— Task directions —
Copy every entry word for word, but skip the pictures.

─── Data shown ───

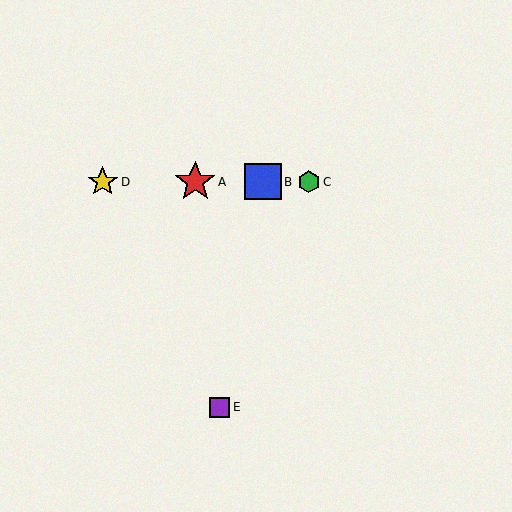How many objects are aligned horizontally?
4 objects (A, B, C, D) are aligned horizontally.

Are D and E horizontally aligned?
No, D is at y≈182 and E is at y≈407.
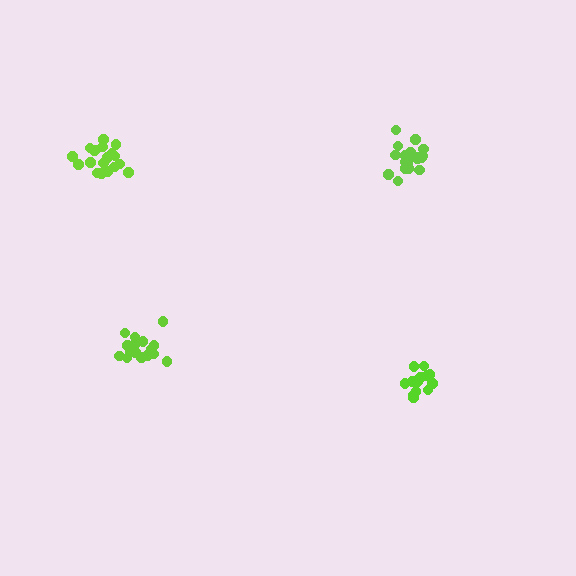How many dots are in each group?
Group 1: 14 dots, Group 2: 17 dots, Group 3: 20 dots, Group 4: 18 dots (69 total).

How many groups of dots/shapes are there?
There are 4 groups.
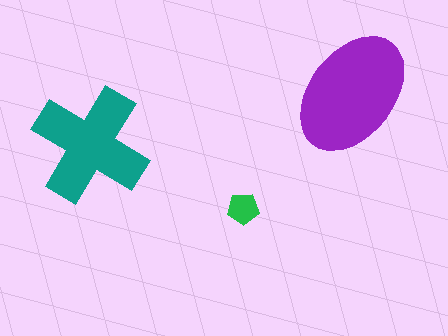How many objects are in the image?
There are 3 objects in the image.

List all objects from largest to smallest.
The purple ellipse, the teal cross, the green pentagon.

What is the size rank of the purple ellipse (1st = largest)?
1st.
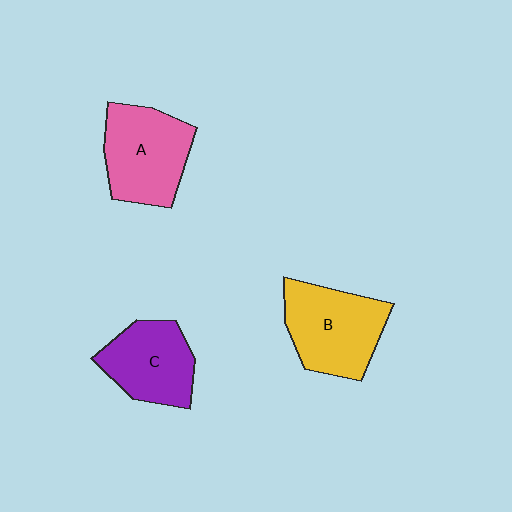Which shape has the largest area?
Shape B (yellow).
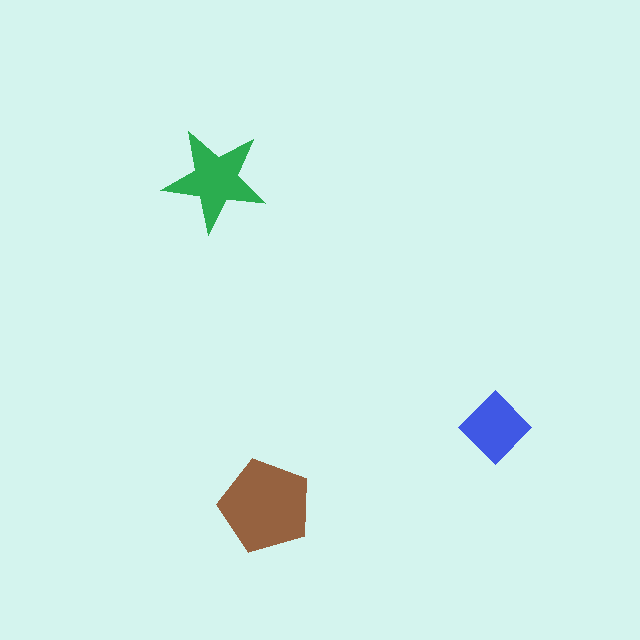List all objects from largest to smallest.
The brown pentagon, the green star, the blue diamond.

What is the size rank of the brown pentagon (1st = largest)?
1st.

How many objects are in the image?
There are 3 objects in the image.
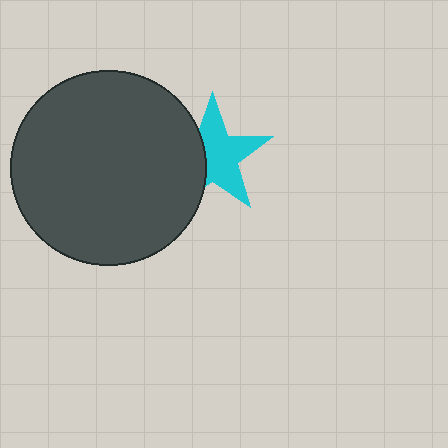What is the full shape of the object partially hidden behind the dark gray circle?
The partially hidden object is a cyan star.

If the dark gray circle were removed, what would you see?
You would see the complete cyan star.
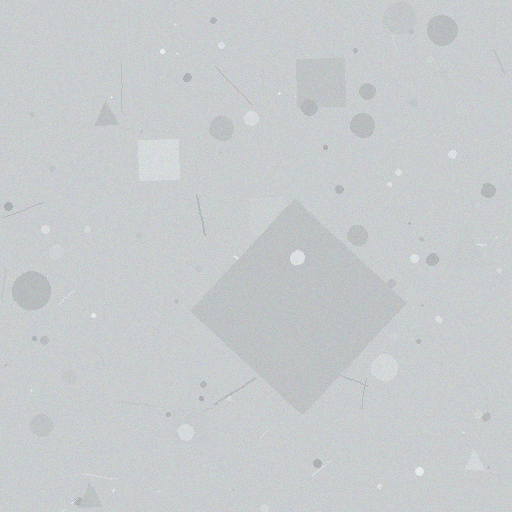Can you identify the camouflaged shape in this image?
The camouflaged shape is a diamond.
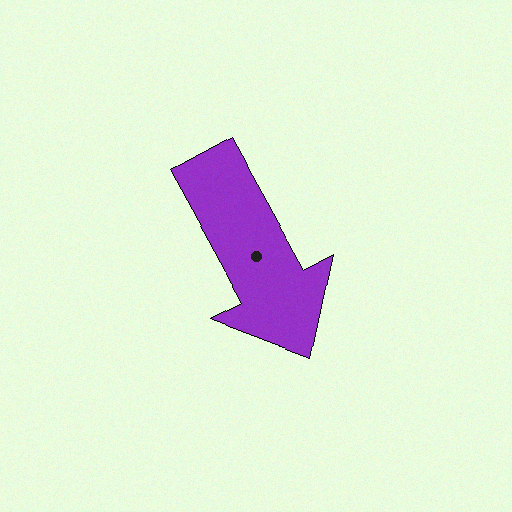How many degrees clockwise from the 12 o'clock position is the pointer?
Approximately 151 degrees.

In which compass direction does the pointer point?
Southeast.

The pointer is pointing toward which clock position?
Roughly 5 o'clock.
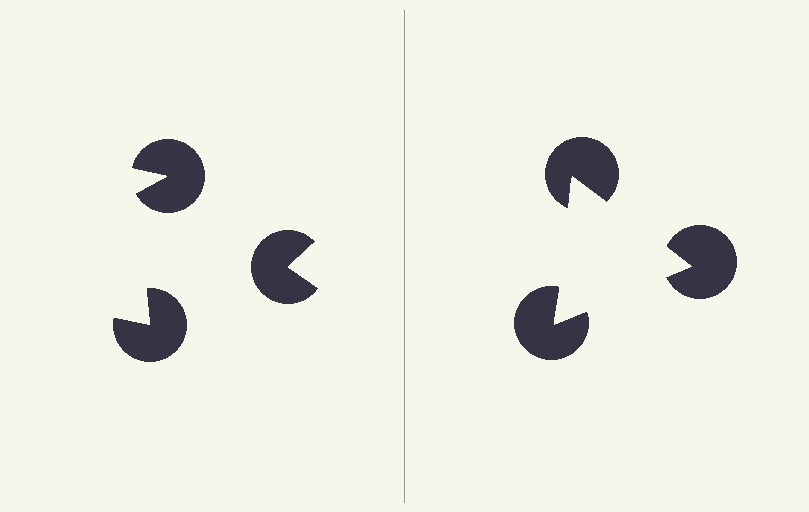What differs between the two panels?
The pac-man discs are positioned identically on both sides; only the wedge orientations differ. On the right they align to a triangle; on the left they are misaligned.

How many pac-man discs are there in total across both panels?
6 — 3 on each side.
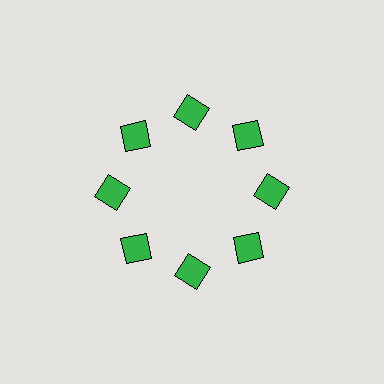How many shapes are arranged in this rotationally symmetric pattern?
There are 8 shapes, arranged in 8 groups of 1.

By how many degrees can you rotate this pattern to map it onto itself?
The pattern maps onto itself every 45 degrees of rotation.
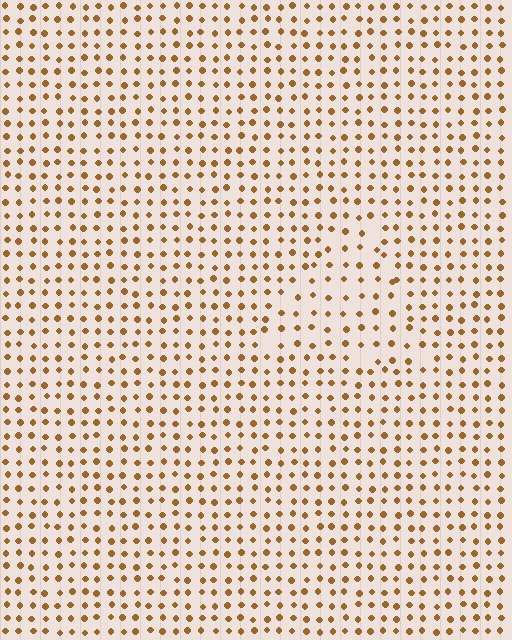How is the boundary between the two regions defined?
The boundary is defined by a change in element density (approximately 1.5x ratio). All elements are the same color, size, and shape.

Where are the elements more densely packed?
The elements are more densely packed outside the triangle boundary.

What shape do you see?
I see a triangle.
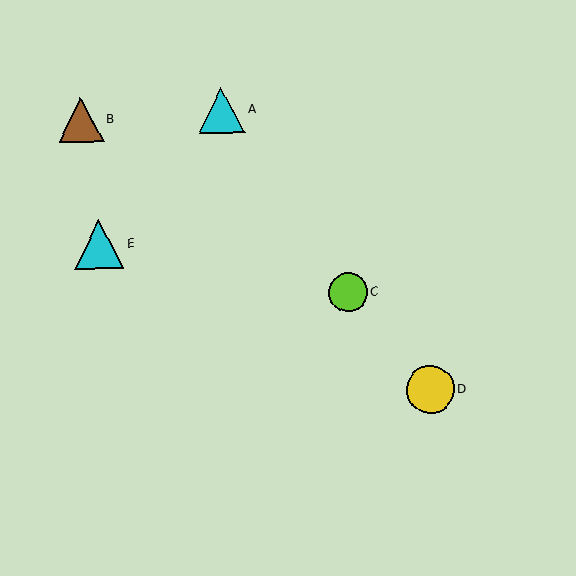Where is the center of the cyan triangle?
The center of the cyan triangle is at (222, 110).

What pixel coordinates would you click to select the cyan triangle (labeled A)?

───

— Finished task —
How many objects are aligned horizontally?
4 objects (A, B, C, D) are aligned horizontally.

Are D and E horizontally aligned?
No, D is at y≈182 and E is at y≈407.
How many dots are in each group?
Group 1: 14 dots, Group 2: 17 dots, Group 3: 20 dots, Group 4: 18 dots (69 total).

How many groups of dots/shapes are there?
There are 4 groups.
How many objects are in the image?
There are 3 objects in the image.

List all objects from largest to smallest.
The purple ellipse, the teal cross, the green pentagon.

What is the size rank of the purple ellipse (1st = largest)?
1st.
Which shape has the largest area?
Shape B (yellow).
List all objects from largest to smallest.
The brown pentagon, the green star, the blue diamond.

What is the size rank of the brown pentagon (1st = largest)?
1st.

How many objects are in the image?
There are 3 objects in the image.
What is the full shape of the object partially hidden behind the dark gray circle?
The partially hidden object is a cyan star.

If the dark gray circle were removed, what would you see?
You would see the complete cyan star.
Can you identify the camouflaged shape in this image?
The camouflaged shape is a diamond.
How many degrees clockwise from the 12 o'clock position is the pointer?
Approximately 151 degrees.

In which compass direction does the pointer point?
Southeast.

The pointer is pointing toward which clock position?
Roughly 5 o'clock.
What differs between the two panels?
The pac-man discs are positioned identically on both sides; only the wedge orientations differ. On the right they align to a triangle; on the left they are misaligned.

How many pac-man discs are there in total across both panels?
6 — 3 on each side.
How many shapes are arranged in this rotationally symmetric pattern?
There are 8 shapes, arranged in 8 groups of 1.

By how many degrees can you rotate this pattern to map it onto itself?
The pattern maps onto itself every 45 degrees of rotation.
How is the boundary between the two regions defined?
The boundary is defined by a change in element density (approximately 1.5x ratio). All elements are the same color, size, and shape.

Where are the elements more densely packed?
The elements are more densely packed outside the triangle boundary.

What shape do you see?
I see a triangle.
Where is the center of the cyan triangle?
The center of the cyan triangle is at (222, 110).

What pixel coordinates would you click to select the cyan triangle (labeled A)?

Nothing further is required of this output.